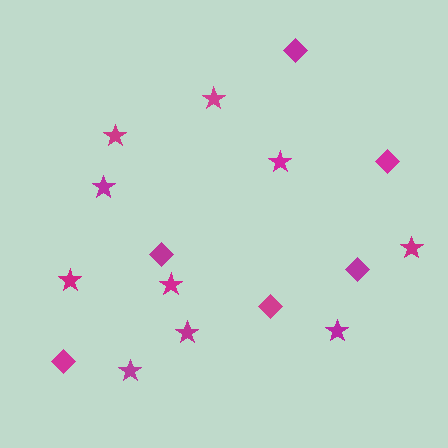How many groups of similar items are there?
There are 2 groups: one group of diamonds (6) and one group of stars (10).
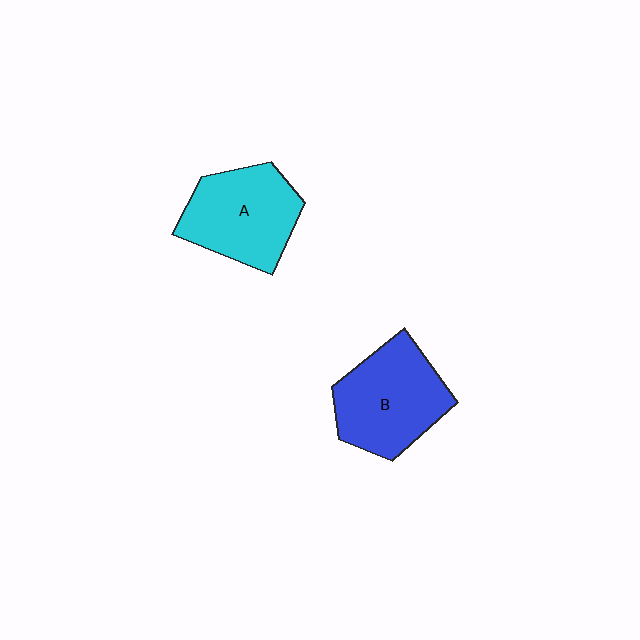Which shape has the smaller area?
Shape A (cyan).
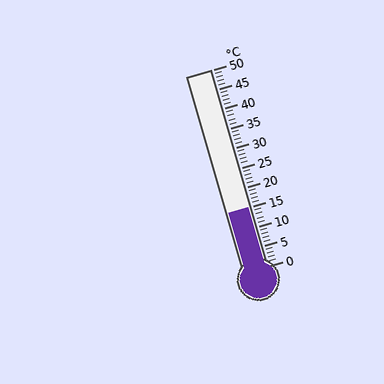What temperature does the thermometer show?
The thermometer shows approximately 15°C.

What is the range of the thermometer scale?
The thermometer scale ranges from 0°C to 50°C.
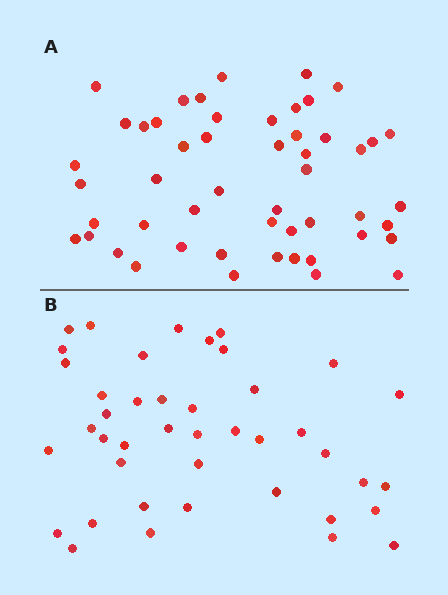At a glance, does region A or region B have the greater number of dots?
Region A (the top region) has more dots.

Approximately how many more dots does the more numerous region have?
Region A has roughly 8 or so more dots than region B.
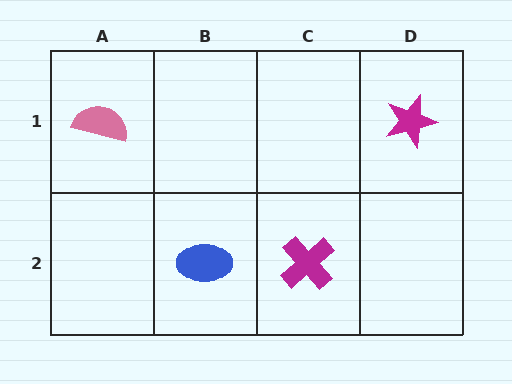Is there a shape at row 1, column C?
No, that cell is empty.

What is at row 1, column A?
A pink semicircle.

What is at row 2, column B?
A blue ellipse.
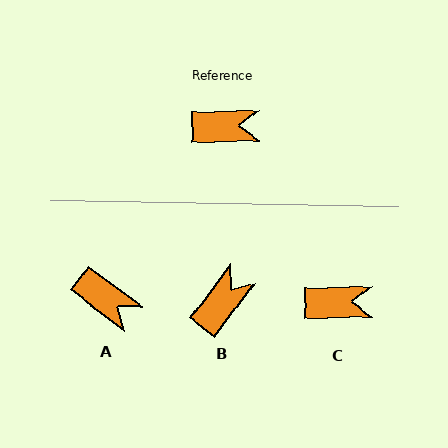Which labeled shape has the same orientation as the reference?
C.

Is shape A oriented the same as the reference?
No, it is off by about 39 degrees.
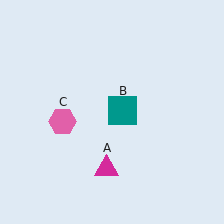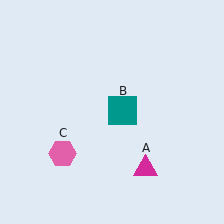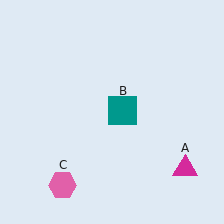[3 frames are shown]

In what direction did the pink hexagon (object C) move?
The pink hexagon (object C) moved down.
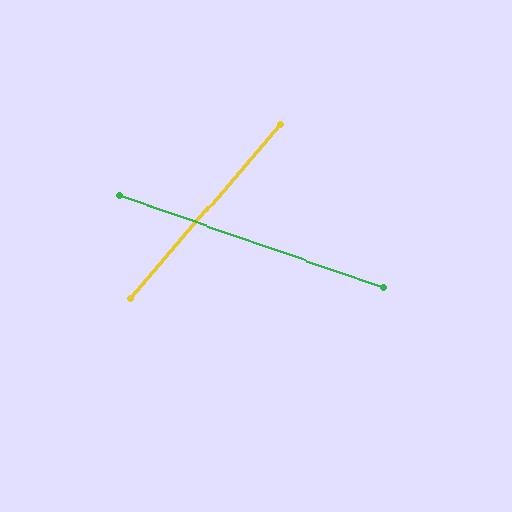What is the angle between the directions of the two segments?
Approximately 68 degrees.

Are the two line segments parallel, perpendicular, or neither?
Neither parallel nor perpendicular — they differ by about 68°.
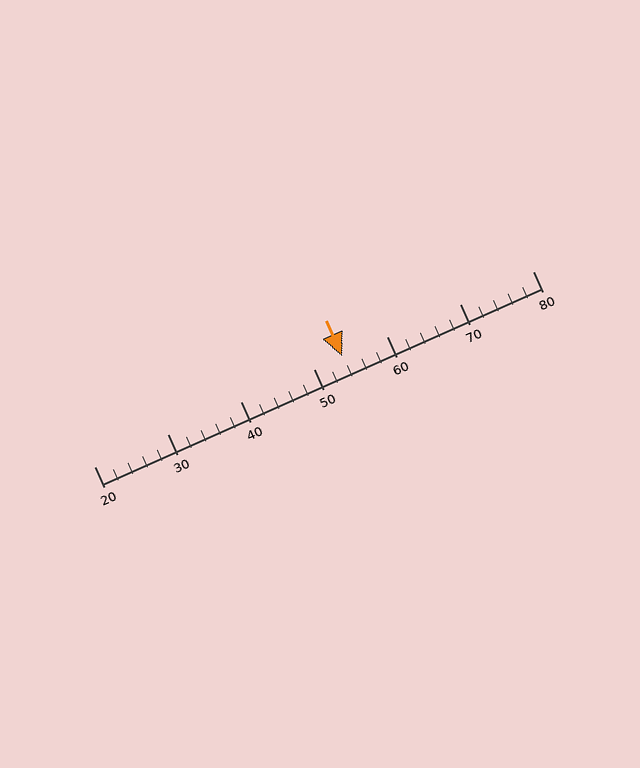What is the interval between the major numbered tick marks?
The major tick marks are spaced 10 units apart.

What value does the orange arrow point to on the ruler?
The orange arrow points to approximately 54.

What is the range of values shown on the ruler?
The ruler shows values from 20 to 80.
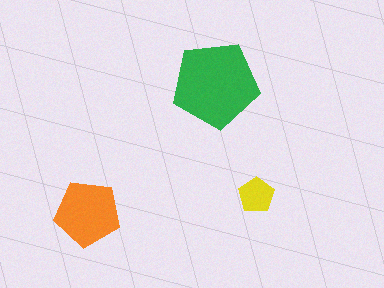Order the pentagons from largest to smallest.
the green one, the orange one, the yellow one.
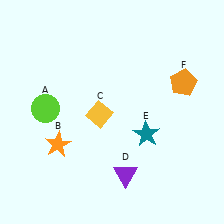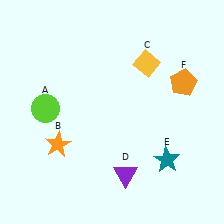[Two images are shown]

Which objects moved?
The objects that moved are: the yellow diamond (C), the teal star (E).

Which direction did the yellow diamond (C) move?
The yellow diamond (C) moved up and to the right.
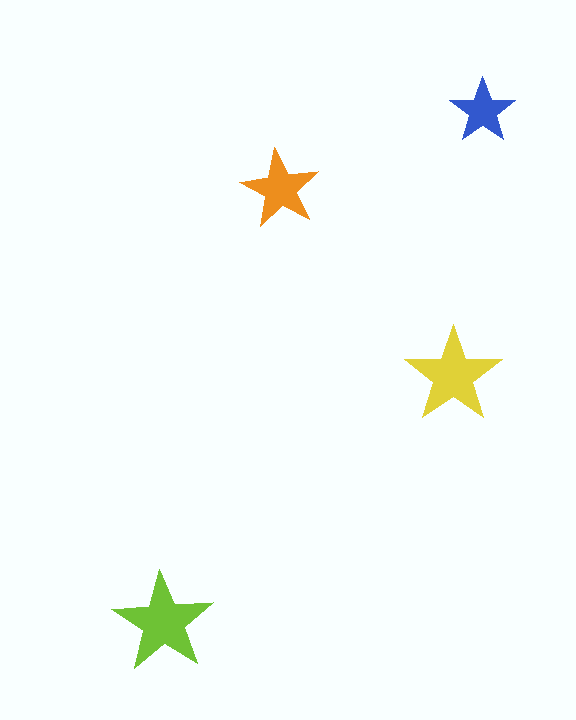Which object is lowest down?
The lime star is bottommost.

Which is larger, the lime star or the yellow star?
The lime one.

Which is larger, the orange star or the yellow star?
The yellow one.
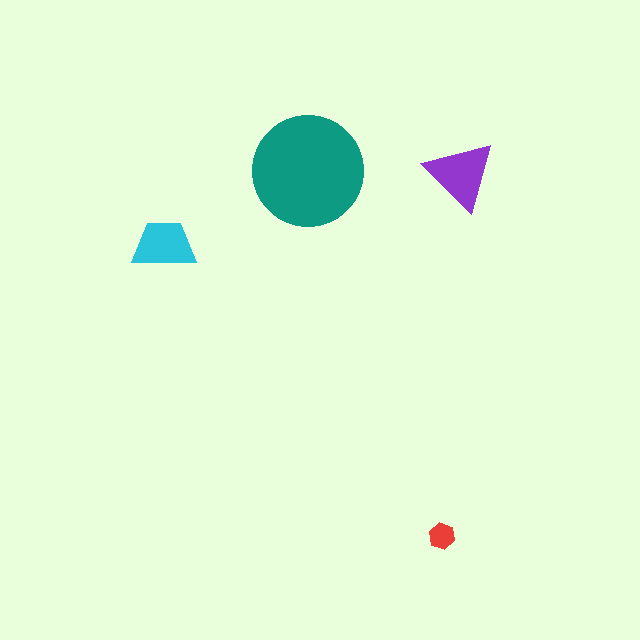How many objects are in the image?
There are 4 objects in the image.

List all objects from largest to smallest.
The teal circle, the purple triangle, the cyan trapezoid, the red hexagon.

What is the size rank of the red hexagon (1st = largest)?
4th.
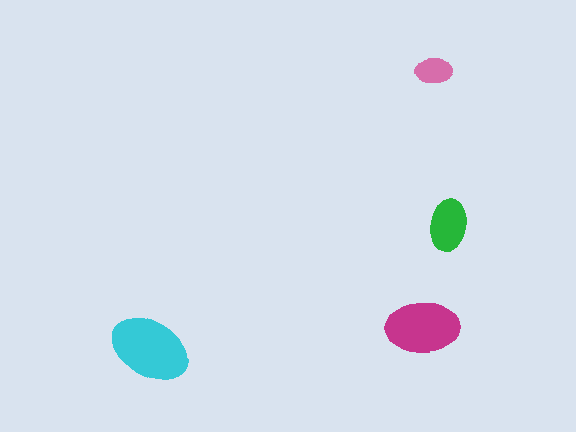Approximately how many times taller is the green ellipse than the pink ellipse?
About 2 times taller.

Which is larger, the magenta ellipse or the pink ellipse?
The magenta one.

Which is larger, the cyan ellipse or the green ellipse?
The cyan one.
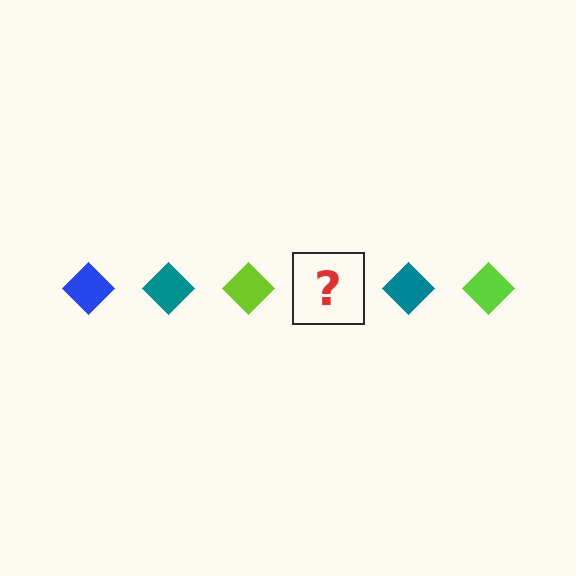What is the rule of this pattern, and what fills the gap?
The rule is that the pattern cycles through blue, teal, lime diamonds. The gap should be filled with a blue diamond.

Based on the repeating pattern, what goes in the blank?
The blank should be a blue diamond.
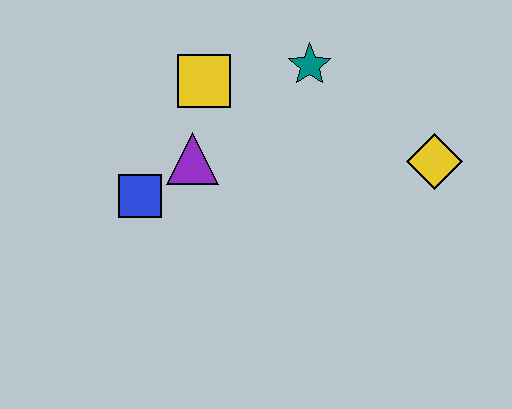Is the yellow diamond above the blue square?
Yes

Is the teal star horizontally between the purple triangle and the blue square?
No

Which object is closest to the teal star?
The yellow square is closest to the teal star.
***
Given request: Write out the records above once more, word for word, with no pictures.

The solution:
How many groups of similar items are there?
There are 2 groups: one group of diamonds (6) and one group of stars (10).
Which shape has the smaller area?
Shape A (cyan).
What temperature does the thermometer show?
The thermometer shows approximately 15°C.

What is the range of the thermometer scale?
The thermometer scale ranges from 0°C to 50°C.
At a glance, does region A or region B have the greater number of dots?
Region A (the top region) has more dots.

Approximately how many more dots does the more numerous region have?
Region A has roughly 8 or so more dots than region B.
Is there a shape at row 1, column C?
No, that cell is empty.

What is at row 1, column A?
A pink semicircle.

What is at row 2, column B?
A blue ellipse.
Which labeled shape has the same orientation as the reference?
C.

Is shape A oriented the same as the reference?
No, it is off by about 39 degrees.
[3 frames are shown]

In what direction did the pink hexagon (object C) move?
The pink hexagon (object C) moved down.
What is the angle between the directions of the two segments?
Approximately 68 degrees.

Are the two line segments parallel, perpendicular, or neither?
Neither parallel nor perpendicular — they differ by about 68°.
What is the interval between the major numbered tick marks?
The major tick marks are spaced 10 units apart.

What value does the orange arrow point to on the ruler?
The orange arrow points to approximately 54.

What is the range of values shown on the ruler?
The ruler shows values from 20 to 80.
Order the pentagons from largest to smallest.
the green one, the orange one, the yellow one.
[Two images are shown]

Which objects moved?
The objects that moved are: the yellow diamond (C), the teal star (E).

Which direction did the yellow diamond (C) move?
The yellow diamond (C) moved up and to the right.
Which object is lowest down?
The lime star is bottommost.

Which is larger, the lime star or the yellow star?
The lime one.

Which is larger, the orange star or the yellow star?
The yellow one.
How many objects are in the image?
There are 4 objects in the image.

List all objects from largest to smallest.
The teal circle, the purple triangle, the cyan trapezoid, the red hexagon.

What is the size rank of the red hexagon (1st = largest)?
4th.
Approximately how many times taller is the green ellipse than the pink ellipse?
About 2 times taller.

Which is larger, the magenta ellipse or the pink ellipse?
The magenta one.

Which is larger, the cyan ellipse or the green ellipse?
The cyan one.
What is the rule of this pattern, and what fills the gap?
The rule is that the pattern cycles through blue, teal, lime diamonds. The gap should be filled with a blue diamond.

Based on the repeating pattern, what goes in the blank?
The blank should be a blue diamond.
Is the yellow diamond above the blue square?
Yes

Is the teal star horizontally between the purple triangle and the blue square?
No

Which object is closest to the teal star?
The yellow square is closest to the teal star.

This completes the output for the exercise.